* What to do
Your task is to repeat, word for word, the line containing "What are the small elements?" and all lines that follow it to the end of the material, and no other lines.

* Data to examine
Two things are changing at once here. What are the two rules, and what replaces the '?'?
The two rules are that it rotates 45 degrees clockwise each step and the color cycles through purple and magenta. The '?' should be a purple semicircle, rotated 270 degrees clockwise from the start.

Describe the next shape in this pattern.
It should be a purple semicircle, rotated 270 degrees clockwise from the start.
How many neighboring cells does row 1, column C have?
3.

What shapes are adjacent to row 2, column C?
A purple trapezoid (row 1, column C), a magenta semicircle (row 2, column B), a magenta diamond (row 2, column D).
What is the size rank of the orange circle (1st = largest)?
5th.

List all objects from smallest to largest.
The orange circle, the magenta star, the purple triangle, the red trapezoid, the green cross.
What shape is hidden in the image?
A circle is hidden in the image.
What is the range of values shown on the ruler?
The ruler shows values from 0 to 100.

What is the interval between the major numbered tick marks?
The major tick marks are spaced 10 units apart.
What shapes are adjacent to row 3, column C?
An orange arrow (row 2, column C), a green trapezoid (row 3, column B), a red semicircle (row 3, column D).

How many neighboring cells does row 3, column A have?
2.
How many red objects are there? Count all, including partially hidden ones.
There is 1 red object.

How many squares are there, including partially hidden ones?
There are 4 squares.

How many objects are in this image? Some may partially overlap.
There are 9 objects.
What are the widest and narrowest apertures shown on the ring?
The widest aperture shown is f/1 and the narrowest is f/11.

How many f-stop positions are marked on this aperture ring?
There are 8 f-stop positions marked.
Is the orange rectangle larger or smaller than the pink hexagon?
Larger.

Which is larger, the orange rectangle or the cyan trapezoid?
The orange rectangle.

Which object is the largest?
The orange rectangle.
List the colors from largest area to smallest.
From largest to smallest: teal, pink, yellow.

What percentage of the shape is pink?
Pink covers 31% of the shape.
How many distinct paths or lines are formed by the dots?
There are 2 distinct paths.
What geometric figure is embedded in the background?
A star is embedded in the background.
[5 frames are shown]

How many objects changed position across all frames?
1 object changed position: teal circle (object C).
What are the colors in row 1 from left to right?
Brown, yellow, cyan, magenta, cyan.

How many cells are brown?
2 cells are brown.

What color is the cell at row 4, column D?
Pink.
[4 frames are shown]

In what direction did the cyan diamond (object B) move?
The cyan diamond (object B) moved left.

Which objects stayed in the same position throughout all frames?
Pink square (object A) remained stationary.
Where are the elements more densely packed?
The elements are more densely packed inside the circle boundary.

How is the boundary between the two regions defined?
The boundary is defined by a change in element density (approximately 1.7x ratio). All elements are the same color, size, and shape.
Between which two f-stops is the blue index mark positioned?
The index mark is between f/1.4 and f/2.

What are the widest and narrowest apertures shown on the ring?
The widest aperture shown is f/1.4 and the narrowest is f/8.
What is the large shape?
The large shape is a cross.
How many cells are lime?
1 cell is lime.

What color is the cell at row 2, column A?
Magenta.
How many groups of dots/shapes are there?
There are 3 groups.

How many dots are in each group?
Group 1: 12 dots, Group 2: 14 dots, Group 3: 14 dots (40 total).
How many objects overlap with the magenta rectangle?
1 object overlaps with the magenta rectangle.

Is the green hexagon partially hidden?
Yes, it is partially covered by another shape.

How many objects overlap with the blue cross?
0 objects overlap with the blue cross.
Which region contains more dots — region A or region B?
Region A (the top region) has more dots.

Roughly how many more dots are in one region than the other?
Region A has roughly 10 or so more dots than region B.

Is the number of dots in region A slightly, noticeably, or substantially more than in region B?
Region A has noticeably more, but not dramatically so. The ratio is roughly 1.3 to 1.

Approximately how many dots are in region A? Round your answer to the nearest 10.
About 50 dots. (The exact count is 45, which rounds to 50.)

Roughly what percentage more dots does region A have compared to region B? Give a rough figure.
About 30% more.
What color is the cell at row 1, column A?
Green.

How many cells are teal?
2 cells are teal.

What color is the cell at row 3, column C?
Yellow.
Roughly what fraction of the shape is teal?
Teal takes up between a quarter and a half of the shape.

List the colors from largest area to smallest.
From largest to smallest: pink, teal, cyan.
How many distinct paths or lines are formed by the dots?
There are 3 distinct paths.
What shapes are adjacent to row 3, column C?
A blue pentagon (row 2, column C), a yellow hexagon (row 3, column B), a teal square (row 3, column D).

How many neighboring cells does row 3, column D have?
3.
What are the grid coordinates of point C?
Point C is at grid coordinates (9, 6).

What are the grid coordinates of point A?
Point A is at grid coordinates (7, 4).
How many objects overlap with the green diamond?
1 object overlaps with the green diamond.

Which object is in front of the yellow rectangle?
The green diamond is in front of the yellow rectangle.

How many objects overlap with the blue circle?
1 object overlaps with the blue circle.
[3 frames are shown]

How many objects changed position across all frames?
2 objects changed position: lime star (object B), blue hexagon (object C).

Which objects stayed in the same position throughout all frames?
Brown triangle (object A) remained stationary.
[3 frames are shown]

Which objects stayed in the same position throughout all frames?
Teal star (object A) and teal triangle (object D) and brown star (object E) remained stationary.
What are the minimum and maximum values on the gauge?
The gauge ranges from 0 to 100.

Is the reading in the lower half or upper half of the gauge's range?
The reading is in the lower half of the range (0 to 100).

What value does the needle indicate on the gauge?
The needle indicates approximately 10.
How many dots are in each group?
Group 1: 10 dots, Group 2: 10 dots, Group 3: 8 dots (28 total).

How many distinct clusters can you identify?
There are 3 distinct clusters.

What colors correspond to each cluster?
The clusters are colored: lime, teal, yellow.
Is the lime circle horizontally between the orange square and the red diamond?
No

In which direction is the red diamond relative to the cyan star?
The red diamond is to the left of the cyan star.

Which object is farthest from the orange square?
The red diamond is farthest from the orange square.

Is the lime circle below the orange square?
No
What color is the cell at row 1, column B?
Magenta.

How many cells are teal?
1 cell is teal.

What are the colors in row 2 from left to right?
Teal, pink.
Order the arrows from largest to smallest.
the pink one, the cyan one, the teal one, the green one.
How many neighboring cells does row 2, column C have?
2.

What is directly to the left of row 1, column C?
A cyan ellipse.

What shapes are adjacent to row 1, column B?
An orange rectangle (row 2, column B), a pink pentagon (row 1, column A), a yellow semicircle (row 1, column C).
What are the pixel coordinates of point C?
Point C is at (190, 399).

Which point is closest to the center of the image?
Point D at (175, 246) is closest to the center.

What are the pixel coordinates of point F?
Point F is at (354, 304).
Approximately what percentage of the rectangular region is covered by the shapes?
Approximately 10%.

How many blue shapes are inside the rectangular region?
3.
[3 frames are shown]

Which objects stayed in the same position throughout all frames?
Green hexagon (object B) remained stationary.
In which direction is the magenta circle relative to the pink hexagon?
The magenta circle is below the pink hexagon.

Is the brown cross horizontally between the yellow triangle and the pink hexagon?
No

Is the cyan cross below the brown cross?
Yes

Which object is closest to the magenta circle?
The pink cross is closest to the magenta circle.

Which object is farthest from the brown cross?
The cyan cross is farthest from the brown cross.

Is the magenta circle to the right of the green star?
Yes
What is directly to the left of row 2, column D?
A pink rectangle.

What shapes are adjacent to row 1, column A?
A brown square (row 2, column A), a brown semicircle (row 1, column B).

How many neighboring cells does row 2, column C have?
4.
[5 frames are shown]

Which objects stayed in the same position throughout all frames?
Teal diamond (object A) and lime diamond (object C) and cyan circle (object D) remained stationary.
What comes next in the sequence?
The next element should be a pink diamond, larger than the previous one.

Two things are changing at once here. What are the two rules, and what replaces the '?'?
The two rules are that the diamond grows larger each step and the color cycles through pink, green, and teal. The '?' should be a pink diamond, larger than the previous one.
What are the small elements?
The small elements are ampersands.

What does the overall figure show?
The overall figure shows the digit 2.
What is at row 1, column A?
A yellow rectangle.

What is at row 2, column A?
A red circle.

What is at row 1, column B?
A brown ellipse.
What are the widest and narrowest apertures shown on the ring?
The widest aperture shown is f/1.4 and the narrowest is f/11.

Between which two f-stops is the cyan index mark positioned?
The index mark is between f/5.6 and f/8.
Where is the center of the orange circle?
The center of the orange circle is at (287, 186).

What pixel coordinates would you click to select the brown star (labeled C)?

* Response area
What are the small elements?
The small elements are ampersands.

What does the overall figure show?
The overall figure shows the digit 2.
What is at row 1, column A?
A yellow rectangle.

What is at row 2, column A?
A red circle.

What is at row 1, column B?
A brown ellipse.
What are the widest and narrowest apertures shown on the ring?
The widest aperture shown is f/1.4 and the narrowest is f/11.

Between which two f-stops is the cyan index mark positioned?
The index mark is between f/5.6 and f/8.
Where is the center of the orange circle?
The center of the orange circle is at (287, 186).

What pixel coordinates would you click to select the brown star (labeled C)?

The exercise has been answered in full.